#### [Problem requirements]
Skip the pictures and extract all of the lines exactly as written.

#### [Entries shown]
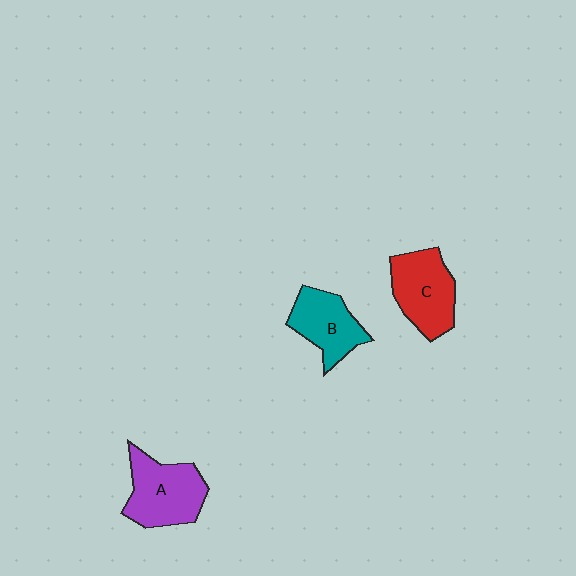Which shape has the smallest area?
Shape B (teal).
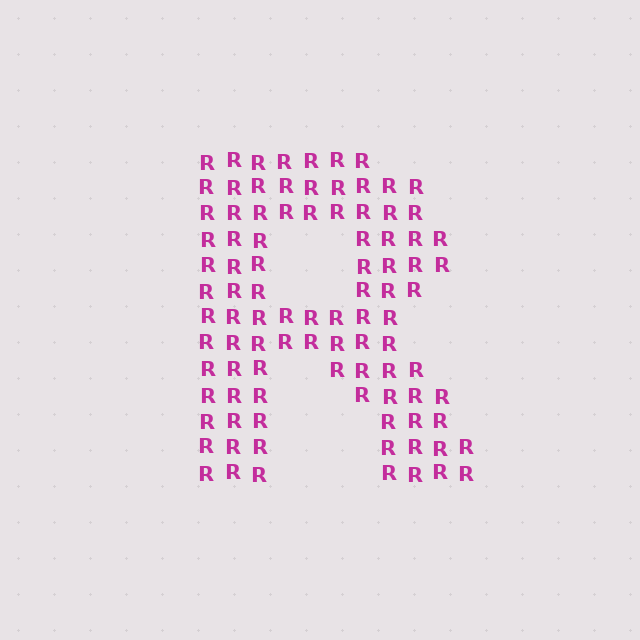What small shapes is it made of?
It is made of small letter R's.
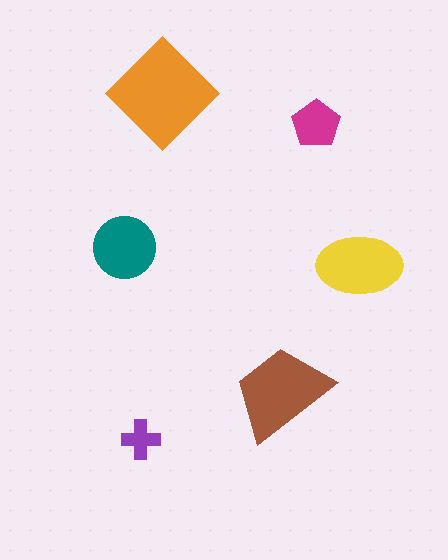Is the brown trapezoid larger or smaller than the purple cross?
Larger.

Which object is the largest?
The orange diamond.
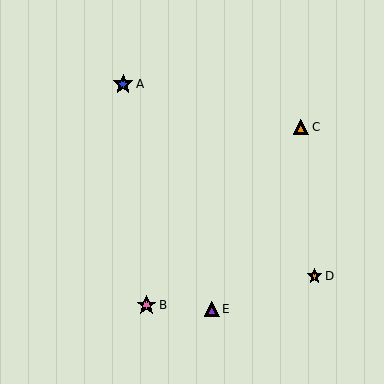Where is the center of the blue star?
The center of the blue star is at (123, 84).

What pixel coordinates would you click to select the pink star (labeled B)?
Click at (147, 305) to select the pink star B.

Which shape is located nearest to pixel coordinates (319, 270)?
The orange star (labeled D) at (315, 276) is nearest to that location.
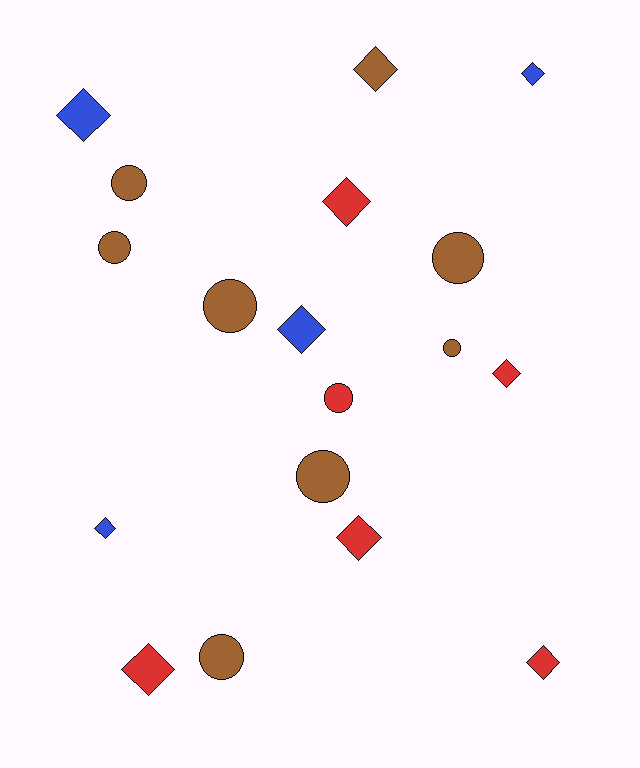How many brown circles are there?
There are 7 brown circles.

#### [Result for this task]
Which shape has the smallest area?
Shape B (teal).
What small shapes is it made of?
It is made of small letter R's.
Is the brown trapezoid larger or smaller than the purple cross?
Larger.

Which object is the largest?
The orange diamond.
Where is the center of the blue star?
The center of the blue star is at (123, 84).

What pixel coordinates would you click to select the pink star (labeled B)?
Click at (147, 305) to select the pink star B.

Which shape is located nearest to pixel coordinates (319, 270)?
The orange star (labeled D) at (315, 276) is nearest to that location.
How many brown circles are there?
There are 7 brown circles.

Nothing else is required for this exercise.